─── Data for this exercise

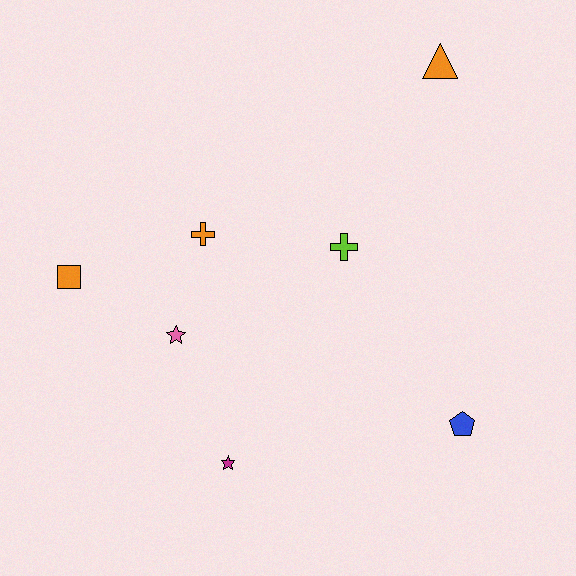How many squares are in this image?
There is 1 square.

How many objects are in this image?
There are 7 objects.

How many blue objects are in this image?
There is 1 blue object.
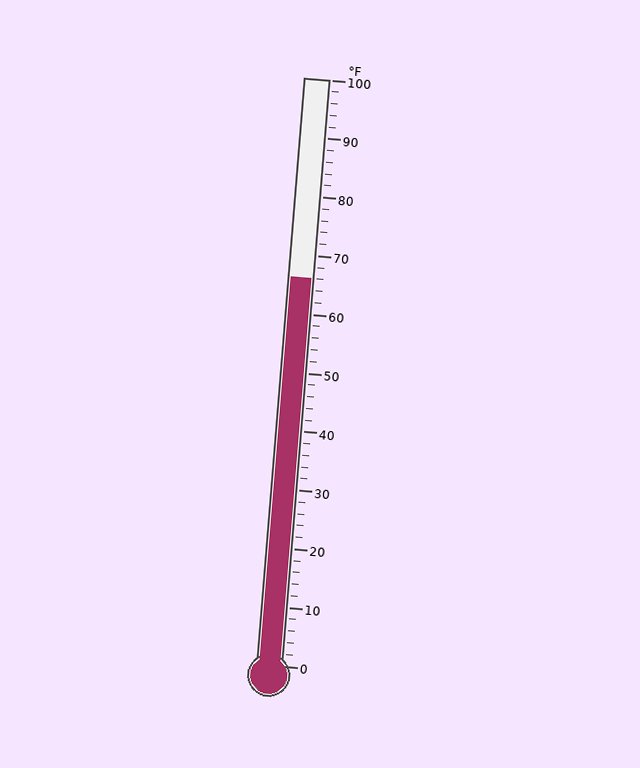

──────

Exercise directions: Print every record above exactly as written, leaving out the pictures.

Exercise answer:
How many squares are in this image?
There is 1 square.

How many objects are in this image?
There are 7 objects.

How many blue objects are in this image?
There is 1 blue object.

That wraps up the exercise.